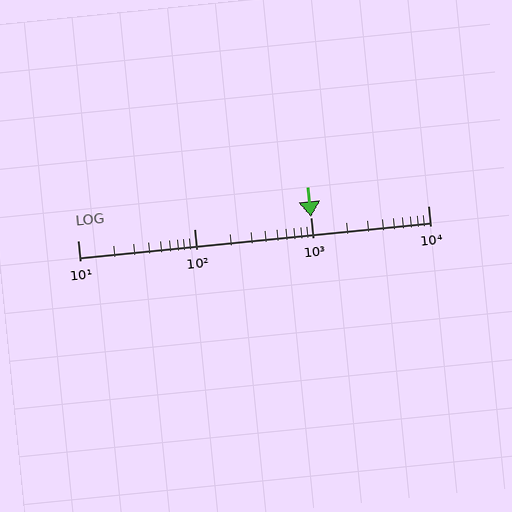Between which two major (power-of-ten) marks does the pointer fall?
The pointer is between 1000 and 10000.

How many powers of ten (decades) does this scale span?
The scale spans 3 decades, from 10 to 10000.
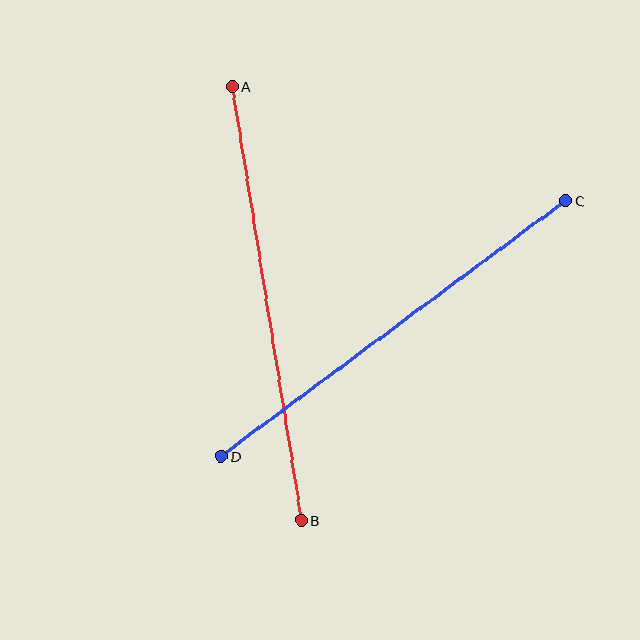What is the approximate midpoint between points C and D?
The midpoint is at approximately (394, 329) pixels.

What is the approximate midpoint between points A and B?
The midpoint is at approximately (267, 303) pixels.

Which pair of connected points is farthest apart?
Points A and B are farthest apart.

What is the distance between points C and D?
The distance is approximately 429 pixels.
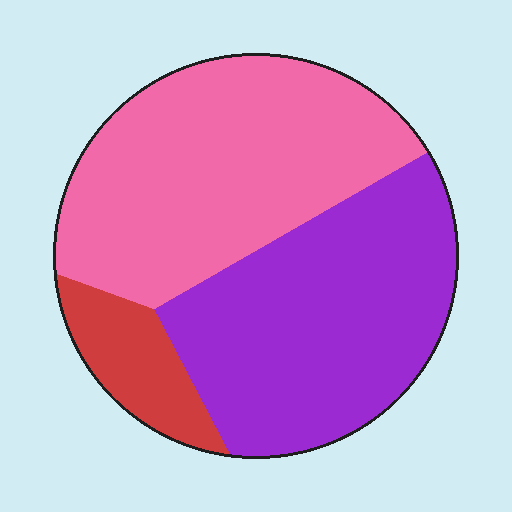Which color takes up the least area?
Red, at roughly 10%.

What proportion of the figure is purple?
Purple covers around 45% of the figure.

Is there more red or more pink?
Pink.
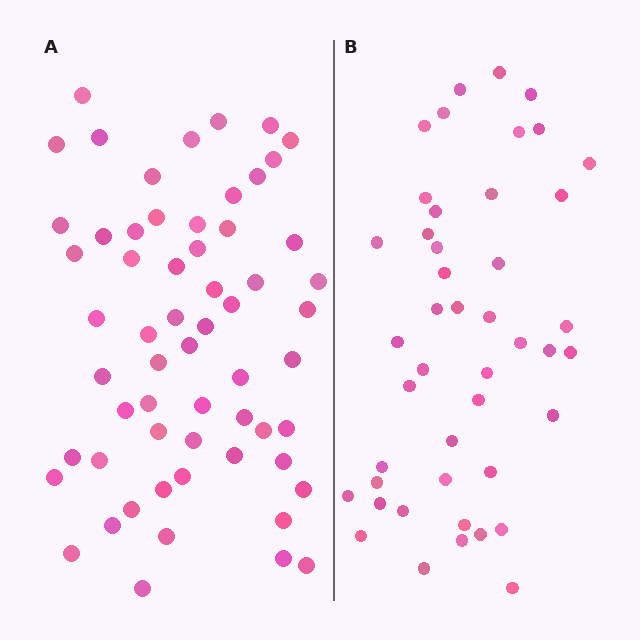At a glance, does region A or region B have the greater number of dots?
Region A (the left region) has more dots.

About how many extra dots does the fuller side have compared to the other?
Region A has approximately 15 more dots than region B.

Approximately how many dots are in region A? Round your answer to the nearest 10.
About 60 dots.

[EXERCISE AIM]
Working from the lines above, reproduce the material exactly and exclude its pictures.

[ANSWER TO THIS TASK]
Between which two major (power-of-ten) marks does the pointer fall?
The pointer is between 1000 and 10000.

How many powers of ten (decades) does this scale span?
The scale spans 3 decades, from 10 to 10000.
What is the approximate midpoint between points C and D?
The midpoint is at approximately (394, 329) pixels.

What is the approximate midpoint between points A and B?
The midpoint is at approximately (267, 303) pixels.

Which pair of connected points is farthest apart?
Points A and B are farthest apart.

What is the distance between points C and D?
The distance is approximately 429 pixels.
Which color takes up the least area?
Red, at roughly 10%.

What proportion of the figure is purple?
Purple covers around 45% of the figure.

Is there more red or more pink?
Pink.
At a glance, does region A or region B have the greater number of dots?
Region A (the left region) has more dots.

About how many extra dots does the fuller side have compared to the other?
Region A has approximately 15 more dots than region B.

Approximately how many dots are in region A? Round your answer to the nearest 10.
About 60 dots.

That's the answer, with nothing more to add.